Entries shown →
-------

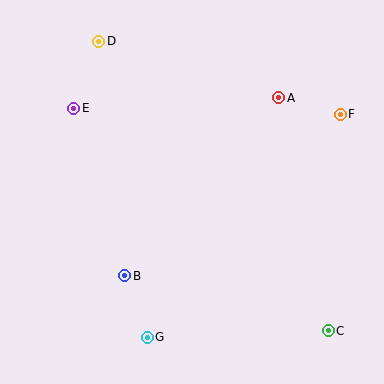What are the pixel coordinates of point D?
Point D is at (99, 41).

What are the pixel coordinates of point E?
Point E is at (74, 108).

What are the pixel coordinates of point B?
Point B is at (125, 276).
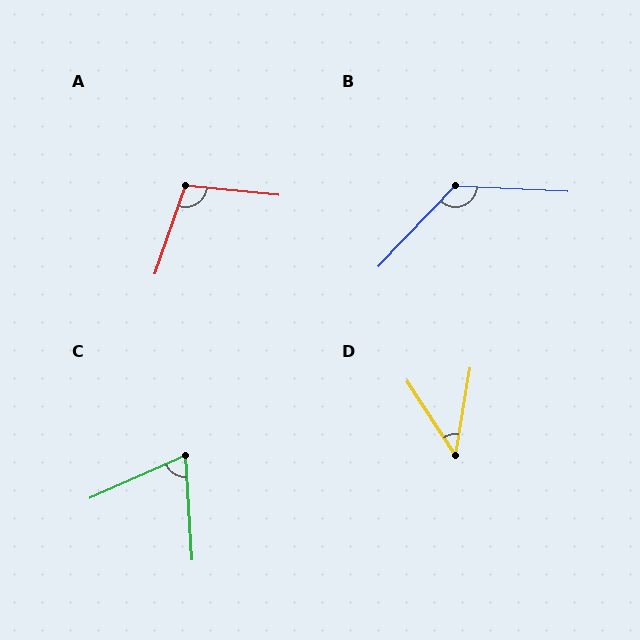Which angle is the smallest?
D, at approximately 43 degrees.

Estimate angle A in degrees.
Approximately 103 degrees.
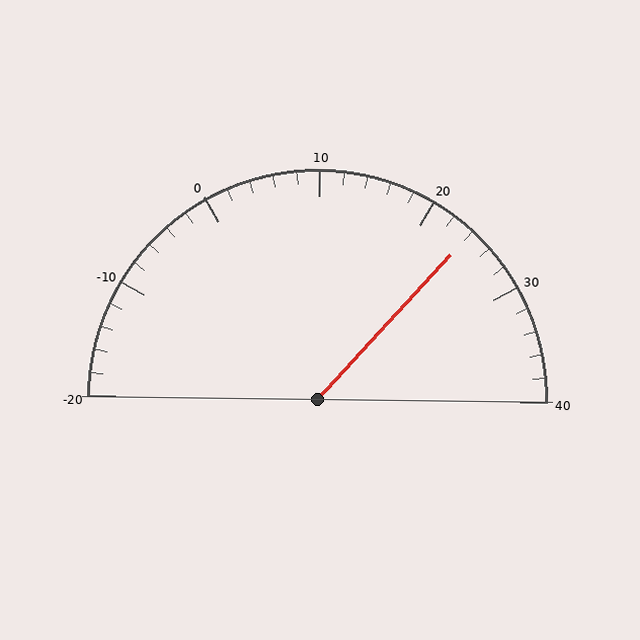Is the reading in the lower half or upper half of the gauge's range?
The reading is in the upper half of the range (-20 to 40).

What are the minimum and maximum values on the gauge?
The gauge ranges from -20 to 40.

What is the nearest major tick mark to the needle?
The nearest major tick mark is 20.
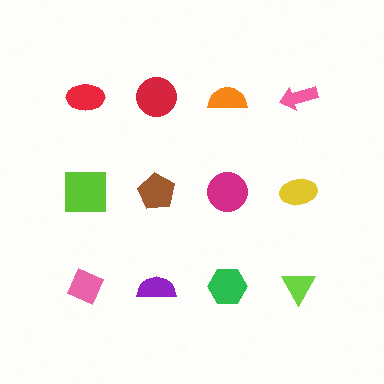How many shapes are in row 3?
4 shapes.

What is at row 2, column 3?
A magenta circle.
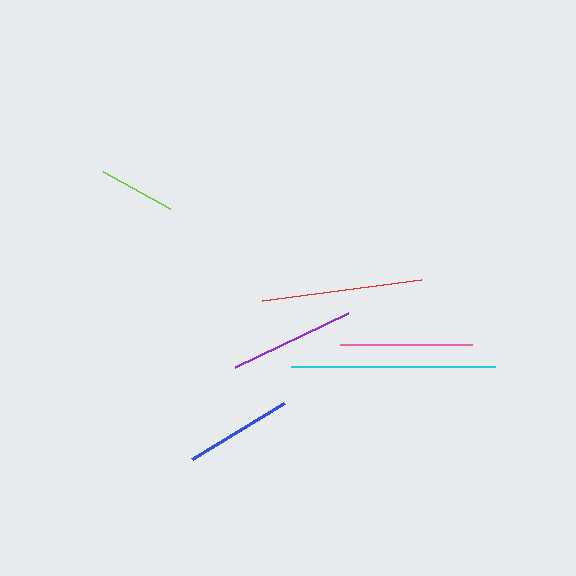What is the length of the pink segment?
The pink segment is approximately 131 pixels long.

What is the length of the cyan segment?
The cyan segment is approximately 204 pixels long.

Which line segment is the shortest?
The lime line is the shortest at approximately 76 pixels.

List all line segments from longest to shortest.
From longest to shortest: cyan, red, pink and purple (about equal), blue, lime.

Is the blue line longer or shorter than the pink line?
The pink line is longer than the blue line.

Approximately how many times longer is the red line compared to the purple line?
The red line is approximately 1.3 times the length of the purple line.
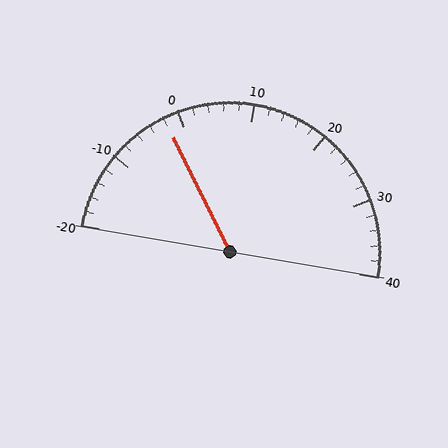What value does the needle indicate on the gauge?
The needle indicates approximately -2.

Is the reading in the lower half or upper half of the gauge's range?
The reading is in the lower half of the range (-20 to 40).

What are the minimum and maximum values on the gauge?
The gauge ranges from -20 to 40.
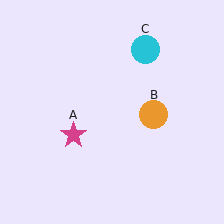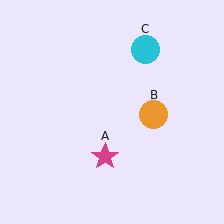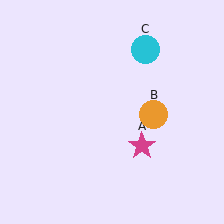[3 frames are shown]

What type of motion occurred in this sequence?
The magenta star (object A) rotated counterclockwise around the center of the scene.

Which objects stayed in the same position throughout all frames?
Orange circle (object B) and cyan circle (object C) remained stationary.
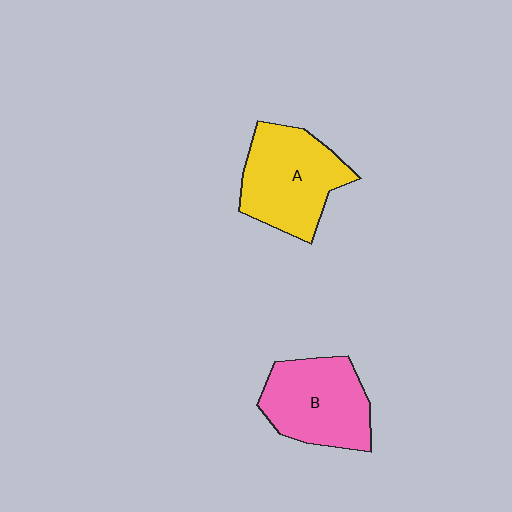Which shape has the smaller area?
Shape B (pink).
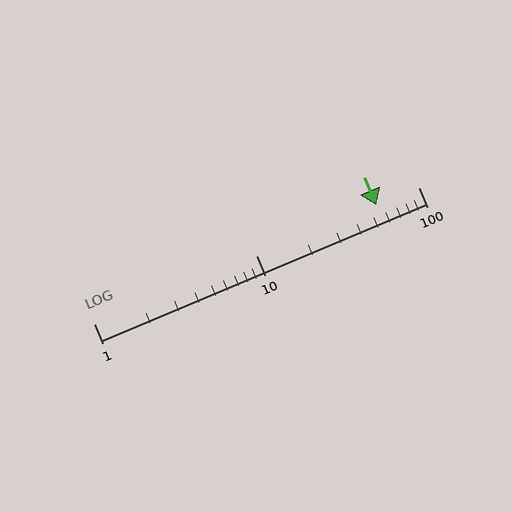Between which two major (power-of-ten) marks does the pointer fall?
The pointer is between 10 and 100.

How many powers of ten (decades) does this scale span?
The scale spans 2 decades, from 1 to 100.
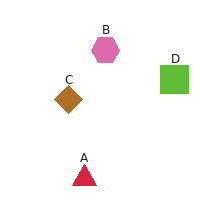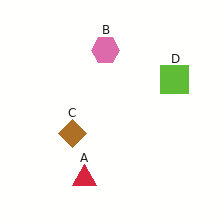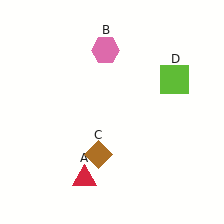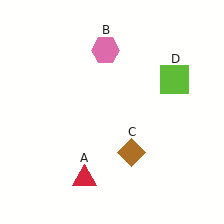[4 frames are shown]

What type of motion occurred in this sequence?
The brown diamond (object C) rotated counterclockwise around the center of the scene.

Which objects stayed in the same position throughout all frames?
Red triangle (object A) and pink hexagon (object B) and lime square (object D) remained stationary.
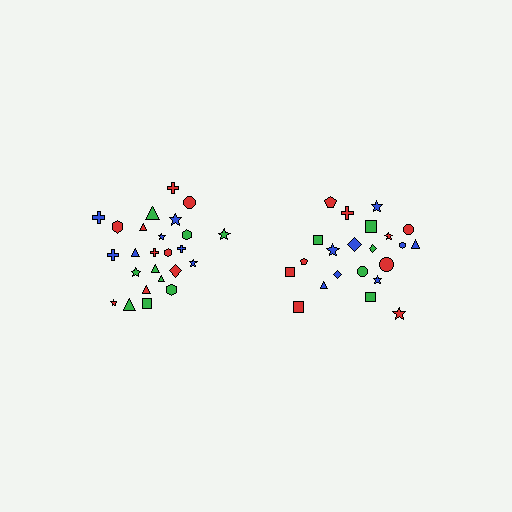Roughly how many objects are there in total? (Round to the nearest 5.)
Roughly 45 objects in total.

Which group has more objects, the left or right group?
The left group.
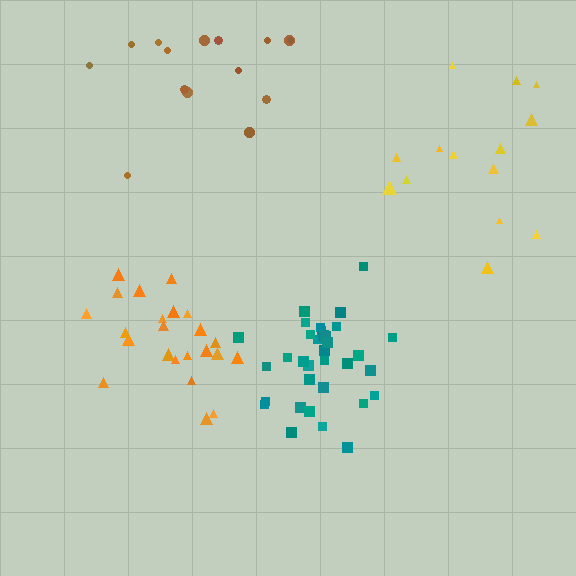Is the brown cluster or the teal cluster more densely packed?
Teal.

-------

Directive →
All of the entries need to be transcribed word for word; pictures are left out.

Exercise output →
What are the pixel coordinates of point D?
Point D is at (99, 41).

What are the pixel coordinates of point E?
Point E is at (74, 108).

What are the pixel coordinates of point B?
Point B is at (125, 276).
Which angle is the smallest?
D, at approximately 43 degrees.

Estimate angle A in degrees.
Approximately 103 degrees.
Is the reading in the lower half or upper half of the gauge's range?
The reading is in the upper half of the range (-20 to 40).

What are the minimum and maximum values on the gauge?
The gauge ranges from -20 to 40.

What is the nearest major tick mark to the needle?
The nearest major tick mark is 20.
How many shapes are in row 3?
4 shapes.

What is at row 2, column 3?
A magenta circle.
What is the length of the pink segment?
The pink segment is approximately 131 pixels long.

What is the length of the cyan segment?
The cyan segment is approximately 204 pixels long.

Which line segment is the shortest?
The lime line is the shortest at approximately 76 pixels.

List all line segments from longest to shortest.
From longest to shortest: cyan, red, pink and purple (about equal), blue, lime.

Is the blue line longer or shorter than the pink line?
The pink line is longer than the blue line.

Approximately how many times longer is the red line compared to the purple line?
The red line is approximately 1.3 times the length of the purple line.
What value does the needle indicate on the gauge?
The needle indicates approximately -2.

Is the reading in the lower half or upper half of the gauge's range?
The reading is in the lower half of the range (-20 to 40).

What are the minimum and maximum values on the gauge?
The gauge ranges from -20 to 40.
[3 frames are shown]

What type of motion occurred in this sequence?
The magenta star (object A) rotated counterclockwise around the center of the scene.

Which objects stayed in the same position throughout all frames?
Orange circle (object B) and cyan circle (object C) remained stationary.
Which shape has the smaller area?
Shape B (pink).
Between which two major (power-of-ten) marks does the pointer fall?
The pointer is between 10 and 100.

How many powers of ten (decades) does this scale span?
The scale spans 2 decades, from 1 to 100.
[4 frames are shown]

What type of motion occurred in this sequence?
The brown diamond (object C) rotated counterclockwise around the center of the scene.

Which objects stayed in the same position throughout all frames?
Red triangle (object A) and pink hexagon (object B) and lime square (object D) remained stationary.
Roughly how many objects are there in total? (Round to the nearest 5.)
Roughly 45 objects in total.

Which group has more objects, the left or right group?
The left group.
Is the brown cluster or the teal cluster more densely packed?
Teal.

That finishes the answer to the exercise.